— Begin Dataset records —
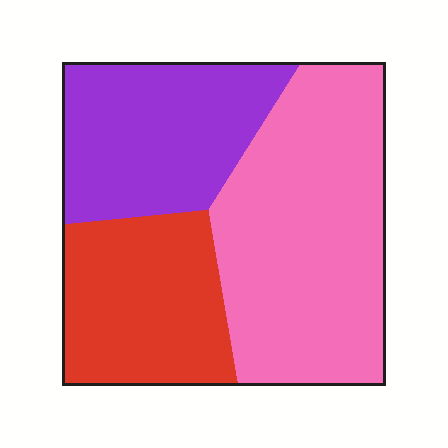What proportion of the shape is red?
Red takes up about one quarter (1/4) of the shape.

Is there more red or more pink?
Pink.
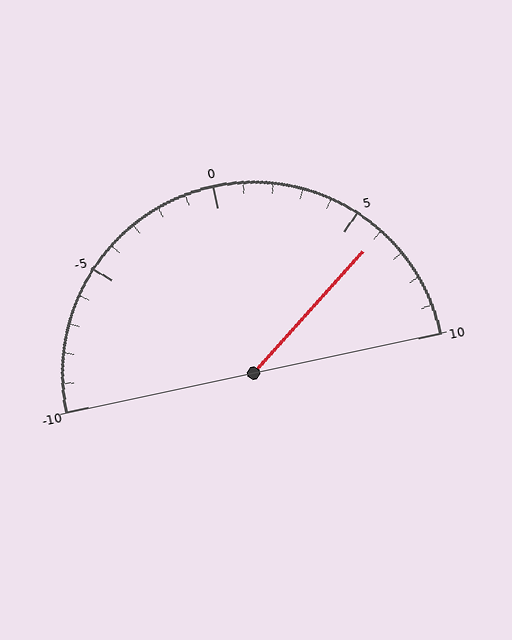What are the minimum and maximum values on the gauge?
The gauge ranges from -10 to 10.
— End Dataset records —
▶ _Requirements_
Copy the whole listing above word for word but do not carry over the pictures.

▶ _Problem solution_
What proportion of the shape is red?
Red takes up about one quarter (1/4) of the shape.

Is there more red or more pink?
Pink.
What are the minimum and maximum values on the gauge?
The gauge ranges from -10 to 10.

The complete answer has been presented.